What to do: In the records below, find the line holding "List all hexagons from largest to smallest."; copy it and every line after it to the end, omitting all images.

◇ ◇ ◇ ◇ ◇ ◇ ◇

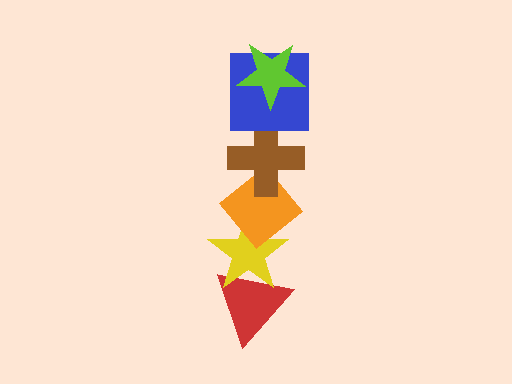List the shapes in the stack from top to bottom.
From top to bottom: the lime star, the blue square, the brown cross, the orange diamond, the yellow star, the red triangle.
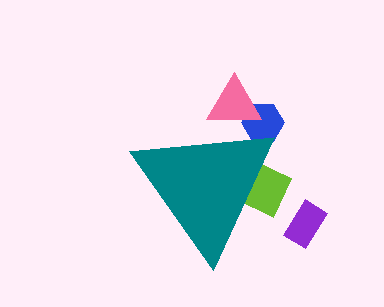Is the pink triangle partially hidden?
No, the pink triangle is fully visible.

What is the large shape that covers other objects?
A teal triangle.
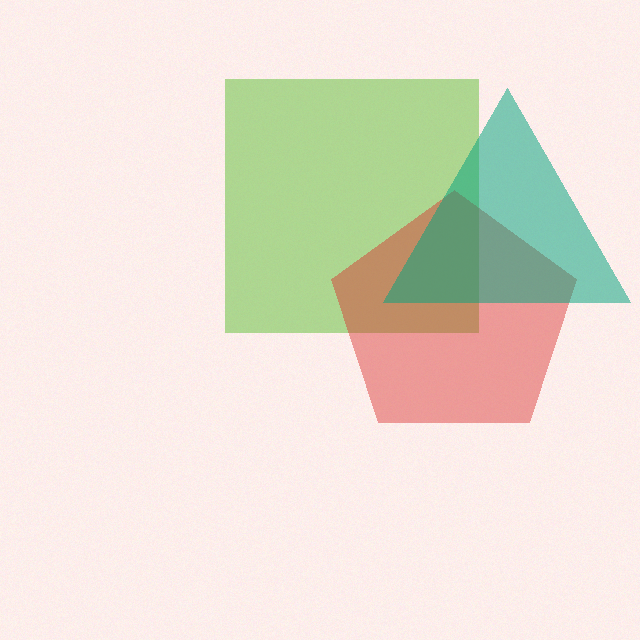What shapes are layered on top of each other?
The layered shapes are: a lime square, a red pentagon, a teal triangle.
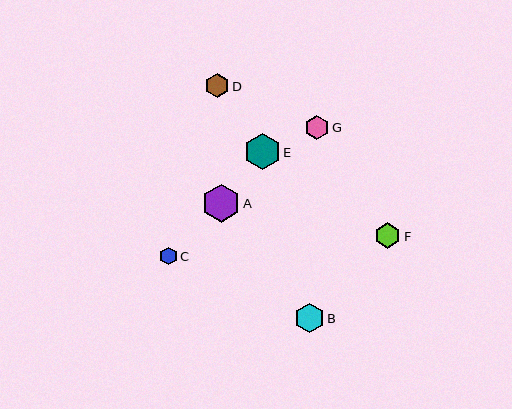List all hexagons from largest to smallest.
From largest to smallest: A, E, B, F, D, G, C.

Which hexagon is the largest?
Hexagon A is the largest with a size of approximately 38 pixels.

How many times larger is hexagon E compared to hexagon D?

◇ ◇ ◇ ◇ ◇ ◇ ◇

Output:
List all hexagons from largest to smallest.
From largest to smallest: A, E, B, F, D, G, C.

Which hexagon is the largest?
Hexagon A is the largest with a size of approximately 38 pixels.

How many times larger is hexagon E compared to hexagon D?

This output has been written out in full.